Illustrated geometry question entries:
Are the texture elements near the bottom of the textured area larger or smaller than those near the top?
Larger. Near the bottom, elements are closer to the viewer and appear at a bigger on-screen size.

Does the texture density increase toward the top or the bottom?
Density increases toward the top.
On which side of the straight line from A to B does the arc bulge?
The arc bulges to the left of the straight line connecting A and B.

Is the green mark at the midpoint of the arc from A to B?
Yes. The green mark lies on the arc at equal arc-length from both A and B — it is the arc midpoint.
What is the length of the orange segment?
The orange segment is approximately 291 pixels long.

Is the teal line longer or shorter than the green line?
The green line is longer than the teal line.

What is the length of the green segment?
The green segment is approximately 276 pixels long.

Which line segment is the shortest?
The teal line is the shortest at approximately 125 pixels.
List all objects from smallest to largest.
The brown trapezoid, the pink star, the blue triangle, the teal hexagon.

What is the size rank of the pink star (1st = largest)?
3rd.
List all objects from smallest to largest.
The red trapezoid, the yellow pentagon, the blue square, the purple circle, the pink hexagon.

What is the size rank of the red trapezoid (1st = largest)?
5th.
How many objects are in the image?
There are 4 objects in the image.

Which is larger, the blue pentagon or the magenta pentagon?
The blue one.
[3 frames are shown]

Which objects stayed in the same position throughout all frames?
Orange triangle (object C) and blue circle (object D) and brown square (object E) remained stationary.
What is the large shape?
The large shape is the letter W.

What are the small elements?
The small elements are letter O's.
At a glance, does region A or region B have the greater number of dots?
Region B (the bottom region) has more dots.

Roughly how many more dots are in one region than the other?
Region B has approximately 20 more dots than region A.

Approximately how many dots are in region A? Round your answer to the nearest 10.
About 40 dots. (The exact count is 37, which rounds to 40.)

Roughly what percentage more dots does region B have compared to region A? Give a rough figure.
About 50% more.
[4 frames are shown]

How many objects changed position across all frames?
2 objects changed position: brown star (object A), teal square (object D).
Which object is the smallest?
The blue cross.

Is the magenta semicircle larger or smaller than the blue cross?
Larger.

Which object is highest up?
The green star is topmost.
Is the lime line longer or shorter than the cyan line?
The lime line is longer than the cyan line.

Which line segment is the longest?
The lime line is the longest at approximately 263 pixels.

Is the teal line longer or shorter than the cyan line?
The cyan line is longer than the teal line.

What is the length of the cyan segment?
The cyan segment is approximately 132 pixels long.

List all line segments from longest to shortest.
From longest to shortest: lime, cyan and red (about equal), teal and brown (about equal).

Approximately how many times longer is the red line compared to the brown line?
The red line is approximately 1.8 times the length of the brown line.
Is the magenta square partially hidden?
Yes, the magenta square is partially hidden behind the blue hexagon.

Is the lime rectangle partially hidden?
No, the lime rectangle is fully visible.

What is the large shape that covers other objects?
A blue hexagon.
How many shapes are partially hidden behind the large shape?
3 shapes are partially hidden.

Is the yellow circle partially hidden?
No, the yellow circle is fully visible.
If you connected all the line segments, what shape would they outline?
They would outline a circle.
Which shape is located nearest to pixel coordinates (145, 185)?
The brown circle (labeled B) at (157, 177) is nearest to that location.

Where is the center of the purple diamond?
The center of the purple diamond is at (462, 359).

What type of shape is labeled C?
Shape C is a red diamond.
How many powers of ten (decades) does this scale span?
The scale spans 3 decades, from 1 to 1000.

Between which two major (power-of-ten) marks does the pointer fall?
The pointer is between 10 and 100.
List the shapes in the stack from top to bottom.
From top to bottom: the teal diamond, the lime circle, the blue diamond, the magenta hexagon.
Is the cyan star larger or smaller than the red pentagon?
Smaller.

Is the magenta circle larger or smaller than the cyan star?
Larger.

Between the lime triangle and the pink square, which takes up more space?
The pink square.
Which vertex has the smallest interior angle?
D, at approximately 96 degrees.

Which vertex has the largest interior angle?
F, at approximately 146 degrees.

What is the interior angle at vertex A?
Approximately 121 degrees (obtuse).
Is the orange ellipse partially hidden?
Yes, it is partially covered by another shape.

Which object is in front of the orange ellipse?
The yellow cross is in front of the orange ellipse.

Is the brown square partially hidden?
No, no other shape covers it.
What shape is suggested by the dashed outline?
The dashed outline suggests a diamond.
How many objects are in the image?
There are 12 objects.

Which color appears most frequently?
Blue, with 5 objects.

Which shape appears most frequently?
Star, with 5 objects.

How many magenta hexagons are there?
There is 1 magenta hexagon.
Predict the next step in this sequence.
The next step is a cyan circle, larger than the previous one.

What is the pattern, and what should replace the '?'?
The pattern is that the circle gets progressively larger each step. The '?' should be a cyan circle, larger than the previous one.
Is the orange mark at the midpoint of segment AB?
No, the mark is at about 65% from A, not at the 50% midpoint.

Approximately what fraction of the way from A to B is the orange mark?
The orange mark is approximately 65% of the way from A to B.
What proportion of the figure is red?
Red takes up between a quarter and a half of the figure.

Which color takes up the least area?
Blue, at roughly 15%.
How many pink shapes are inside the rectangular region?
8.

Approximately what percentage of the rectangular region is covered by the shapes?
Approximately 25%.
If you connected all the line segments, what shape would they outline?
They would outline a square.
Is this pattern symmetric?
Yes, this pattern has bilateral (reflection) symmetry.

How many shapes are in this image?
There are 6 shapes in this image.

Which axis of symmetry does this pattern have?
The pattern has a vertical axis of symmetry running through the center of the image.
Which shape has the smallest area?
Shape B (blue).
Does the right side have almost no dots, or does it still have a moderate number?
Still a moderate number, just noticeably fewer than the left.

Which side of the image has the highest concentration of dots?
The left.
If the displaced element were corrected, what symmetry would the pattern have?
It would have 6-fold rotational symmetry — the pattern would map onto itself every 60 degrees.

**AIM OF THE EXERCISE:** Pull out each line of the listing that holds the string "shown".

**FINAL RESULT:**
[3 frames are shown]
[4 frames are shown]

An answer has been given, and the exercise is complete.